• [Short problem]: From the line containing "What is the innermost shape?" through the last line of the material, copy every line exactly, both ends inclusive; do not copy pictures.

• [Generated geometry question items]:
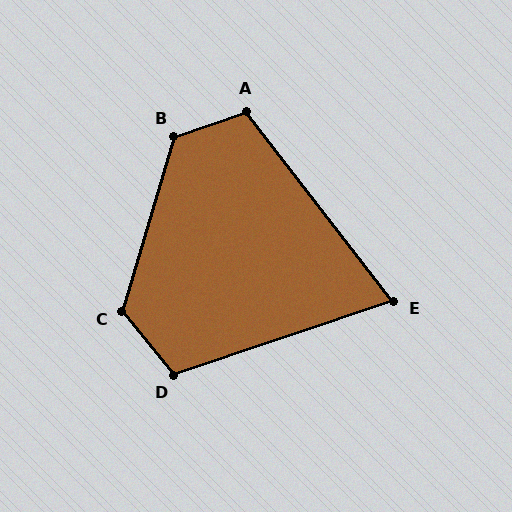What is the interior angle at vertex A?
Approximately 108 degrees (obtuse).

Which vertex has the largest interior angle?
B, at approximately 126 degrees.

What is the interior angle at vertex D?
Approximately 110 degrees (obtuse).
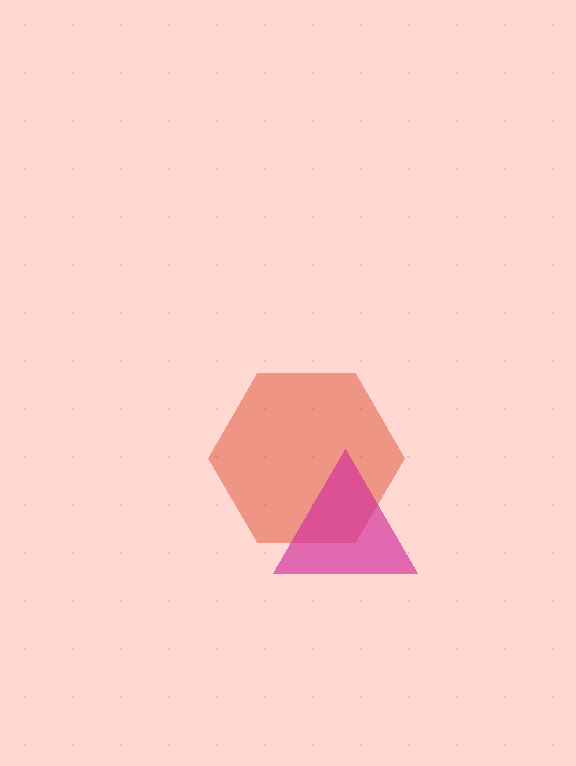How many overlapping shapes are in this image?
There are 2 overlapping shapes in the image.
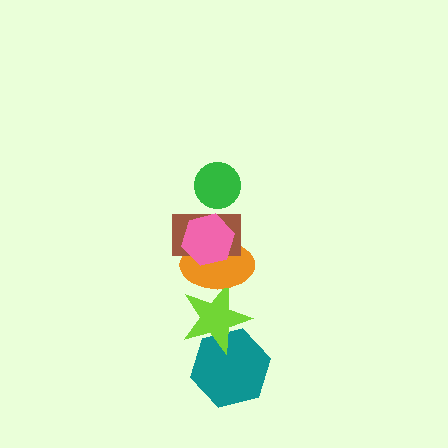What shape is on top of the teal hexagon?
The lime star is on top of the teal hexagon.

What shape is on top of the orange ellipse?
The brown rectangle is on top of the orange ellipse.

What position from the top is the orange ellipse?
The orange ellipse is 4th from the top.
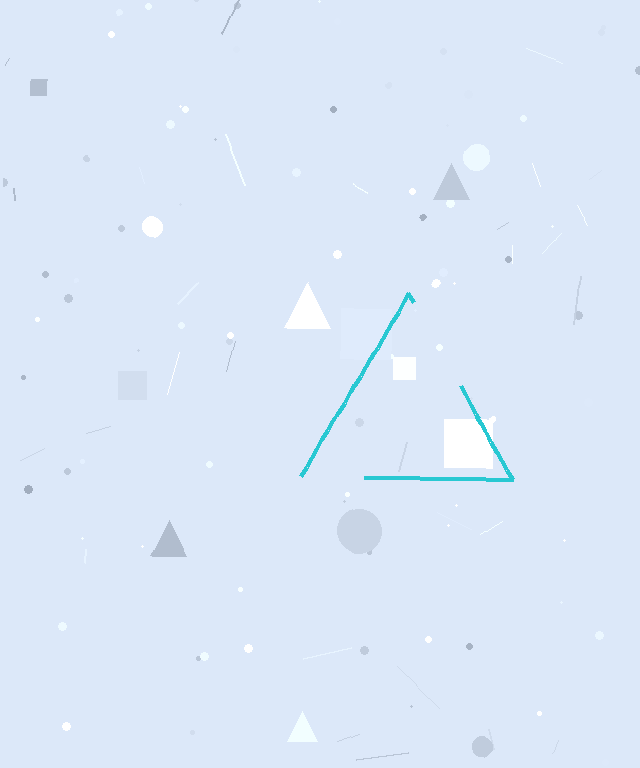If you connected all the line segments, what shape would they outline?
They would outline a triangle.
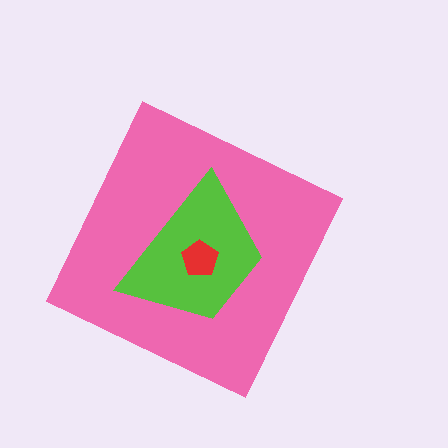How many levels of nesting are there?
3.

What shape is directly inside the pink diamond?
The lime trapezoid.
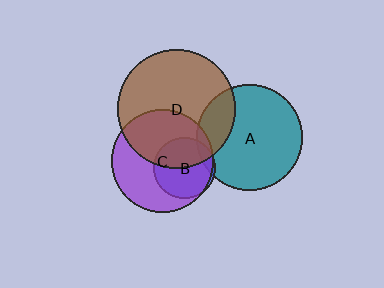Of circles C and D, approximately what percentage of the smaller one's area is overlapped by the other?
Approximately 45%.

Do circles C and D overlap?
Yes.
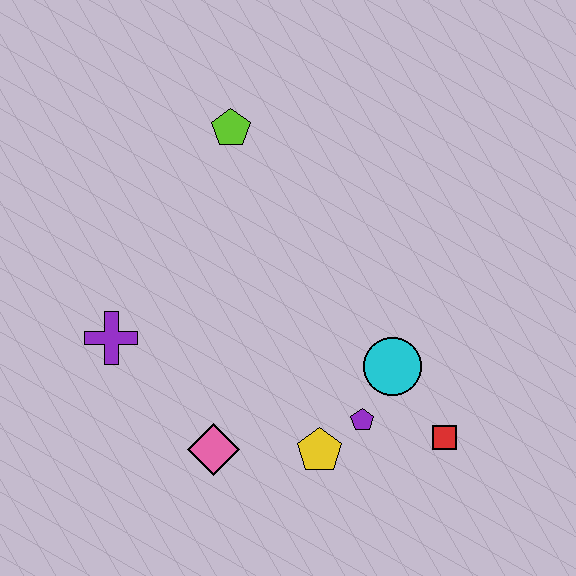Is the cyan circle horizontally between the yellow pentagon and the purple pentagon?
No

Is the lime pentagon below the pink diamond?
No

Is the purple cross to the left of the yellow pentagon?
Yes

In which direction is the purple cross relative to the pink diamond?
The purple cross is above the pink diamond.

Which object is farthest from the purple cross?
The red square is farthest from the purple cross.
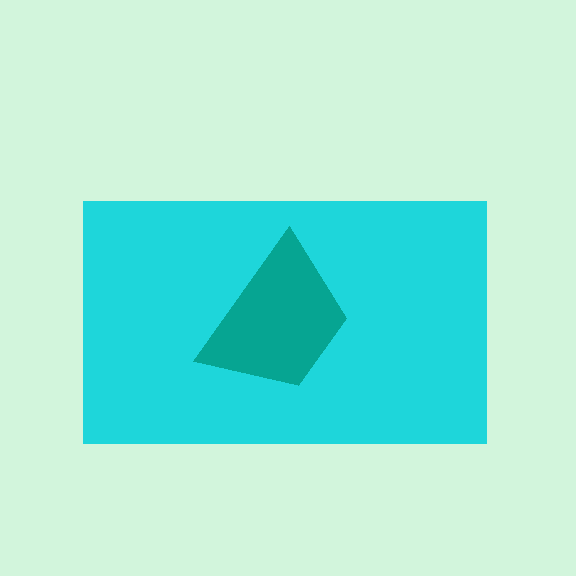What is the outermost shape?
The cyan rectangle.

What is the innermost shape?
The teal trapezoid.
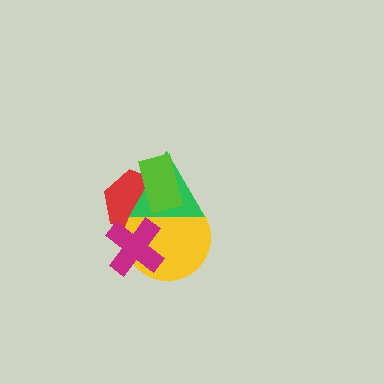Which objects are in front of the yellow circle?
3 objects cover part of the yellow circle: the green triangle, the magenta cross and the lime rectangle.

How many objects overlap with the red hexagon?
4 objects overlap with the red hexagon.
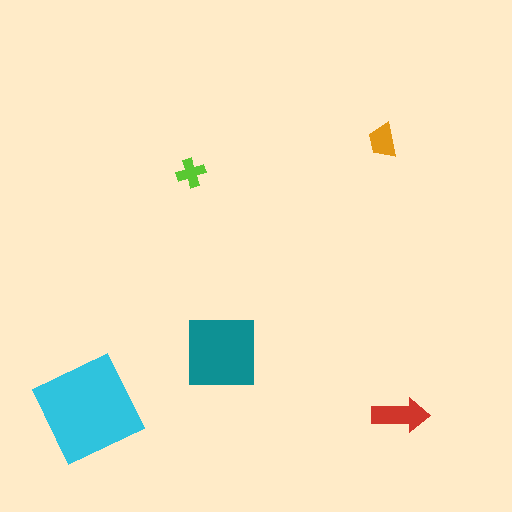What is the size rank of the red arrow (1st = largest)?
3rd.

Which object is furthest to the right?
The red arrow is rightmost.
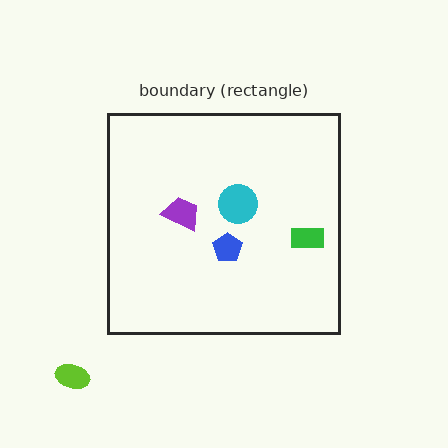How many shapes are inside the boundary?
4 inside, 1 outside.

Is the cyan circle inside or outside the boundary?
Inside.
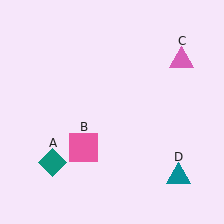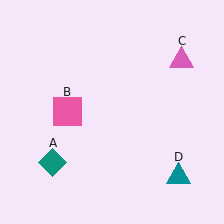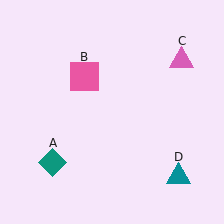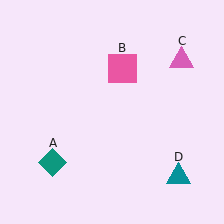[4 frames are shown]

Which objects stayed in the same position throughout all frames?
Teal diamond (object A) and pink triangle (object C) and teal triangle (object D) remained stationary.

• [Complete output]:
What is the innermost shape?
The teal trapezoid.
Which objects are in front of the yellow circle?
3 objects cover part of the yellow circle: the green triangle, the magenta cross and the lime rectangle.

How many objects overlap with the red hexagon?
4 objects overlap with the red hexagon.
What is the size rank of the red arrow (1st = largest)?
3rd.

Which object is furthest to the right?
The red arrow is rightmost.
How many shapes are inside the boundary?
4 inside, 1 outside.

Is the cyan circle inside or outside the boundary?
Inside.
[4 frames are shown]

Which objects stayed in the same position throughout all frames?
Teal diamond (object A) and pink triangle (object C) and teal triangle (object D) remained stationary.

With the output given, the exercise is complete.